** To be done **
Reproduce the listing exactly, with no pictures in your copy.

** Stored data **
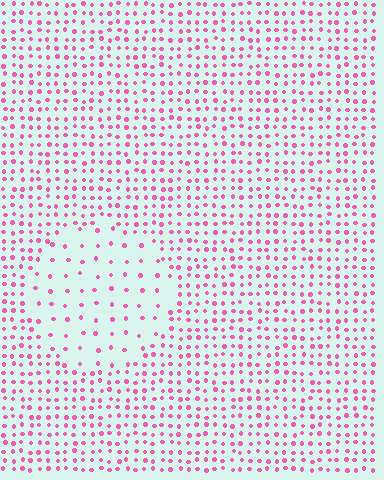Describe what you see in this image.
The image contains small pink elements arranged at two different densities. A circle-shaped region is visible where the elements are less densely packed than the surrounding area.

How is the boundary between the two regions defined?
The boundary is defined by a change in element density (approximately 2.9x ratio). All elements are the same color, size, and shape.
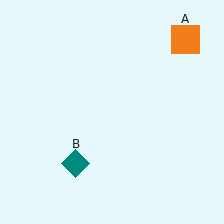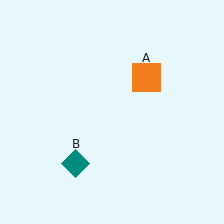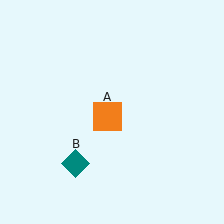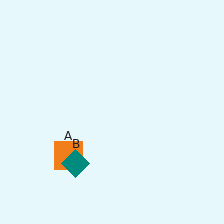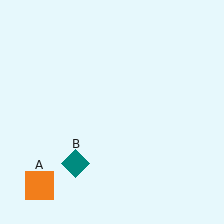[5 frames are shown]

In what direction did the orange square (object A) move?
The orange square (object A) moved down and to the left.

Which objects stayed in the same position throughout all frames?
Teal diamond (object B) remained stationary.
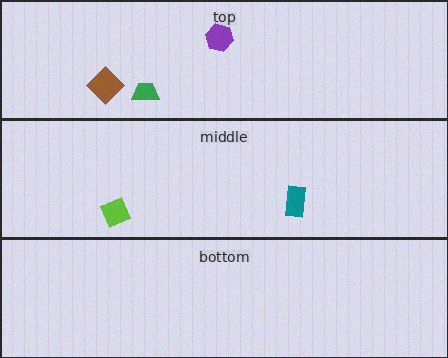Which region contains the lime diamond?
The middle region.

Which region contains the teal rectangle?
The middle region.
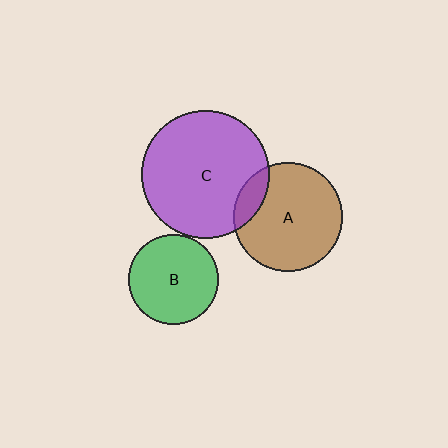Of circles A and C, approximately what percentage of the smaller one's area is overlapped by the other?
Approximately 15%.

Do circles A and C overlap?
Yes.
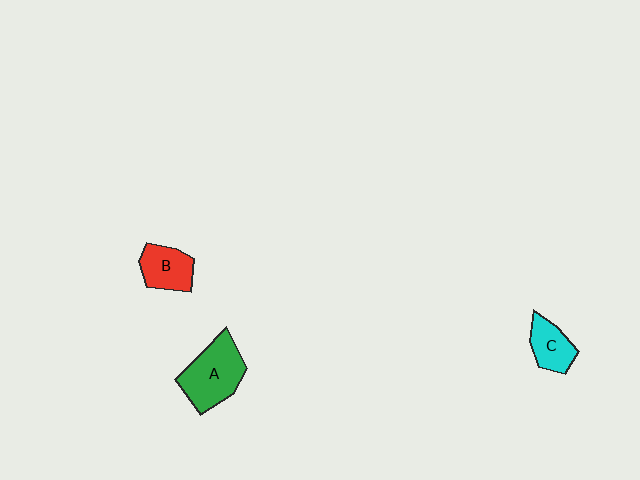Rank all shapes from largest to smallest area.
From largest to smallest: A (green), B (red), C (cyan).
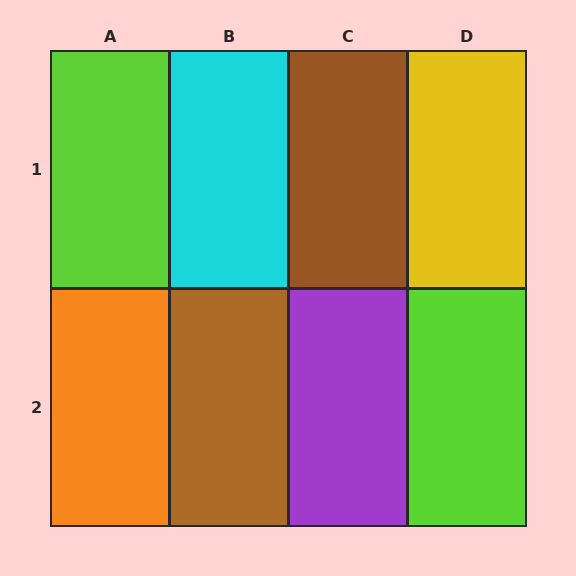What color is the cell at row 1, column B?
Cyan.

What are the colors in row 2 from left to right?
Orange, brown, purple, lime.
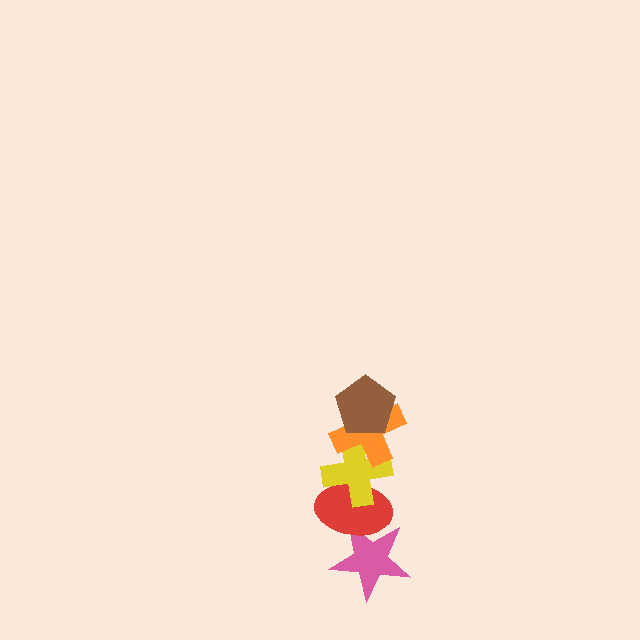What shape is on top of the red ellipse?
The yellow cross is on top of the red ellipse.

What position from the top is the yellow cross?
The yellow cross is 3rd from the top.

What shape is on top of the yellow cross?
The orange cross is on top of the yellow cross.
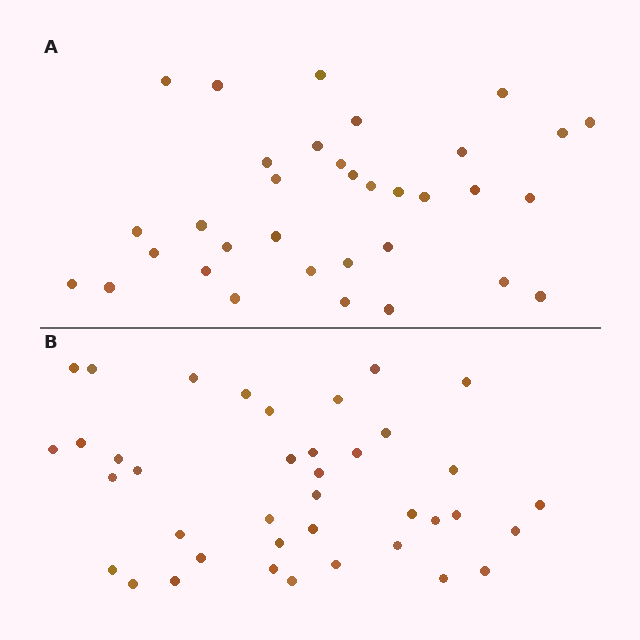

** Correct response **
Describe what you see in this image.
The image contains small pink elements arranged at two different densities. A circle-shaped region is visible where the elements are less densely packed than the surrounding area.

How is the boundary between the two regions defined?
The boundary is defined by a change in element density (approximately 2.9x ratio). All elements are the same color, size, and shape.
[5 frames are shown]

In what direction did the orange square (object A) move?
The orange square (object A) moved down and to the left.

Which objects stayed in the same position throughout all frames?
Teal diamond (object B) remained stationary.
Which region contains the lime diamond?
The middle region.

Which region contains the teal rectangle?
The middle region.
Of circles A and C, approximately what percentage of the smaller one's area is overlapped by the other?
Approximately 15%.

Do circles A and C overlap?
Yes.
Rank all shapes from largest to smallest area.
From largest to smallest: A (green), B (red), C (cyan).
What color is the cell at row 1, column B?
Cyan.

What are the colors in row 2 from left to right?
Orange, brown, purple, lime.
What shape is on top of the red ellipse?
The yellow cross is on top of the red ellipse.

What position from the top is the yellow cross?
The yellow cross is 3rd from the top.

What shape is on top of the yellow cross?
The orange cross is on top of the yellow cross.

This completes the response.